-------- EXERCISE DATA
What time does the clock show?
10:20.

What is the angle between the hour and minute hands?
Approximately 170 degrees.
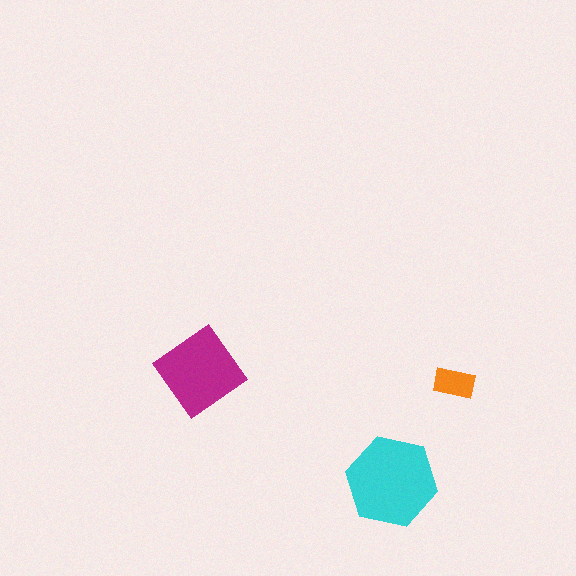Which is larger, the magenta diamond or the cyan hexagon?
The cyan hexagon.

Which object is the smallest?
The orange rectangle.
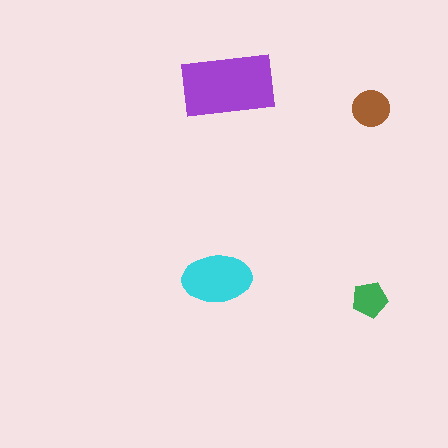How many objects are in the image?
There are 4 objects in the image.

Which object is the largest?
The purple rectangle.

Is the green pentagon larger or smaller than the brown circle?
Smaller.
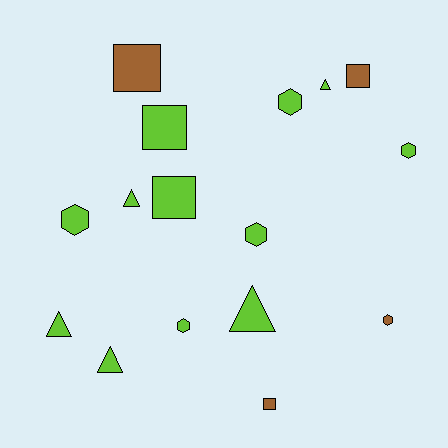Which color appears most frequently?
Lime, with 12 objects.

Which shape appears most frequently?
Hexagon, with 6 objects.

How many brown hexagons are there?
There is 1 brown hexagon.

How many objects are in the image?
There are 16 objects.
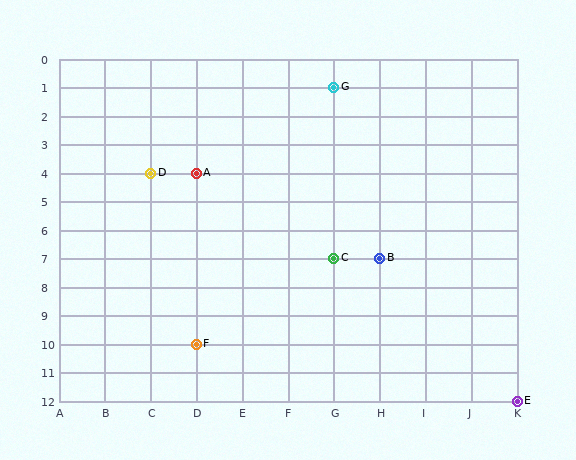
----------------
● **WORK REQUIRED**
Give the material again exactly as it is, but keep the pictures out.

● **RIGHT ANSWER**
What time does the clock show?
10:20.

What is the angle between the hour and minute hands?
Approximately 170 degrees.
Which is larger, the magenta diamond or the cyan hexagon?
The cyan hexagon.

Which object is the smallest?
The orange rectangle.
How many objects are in the image?
There are 4 objects in the image.

Which object is the largest?
The purple rectangle.

Is the green pentagon larger or smaller than the brown circle?
Smaller.
Which color appears most frequently?
Lime, with 12 objects.

Which shape appears most frequently?
Hexagon, with 6 objects.

How many brown hexagons are there?
There is 1 brown hexagon.

How many objects are in the image?
There are 16 objects.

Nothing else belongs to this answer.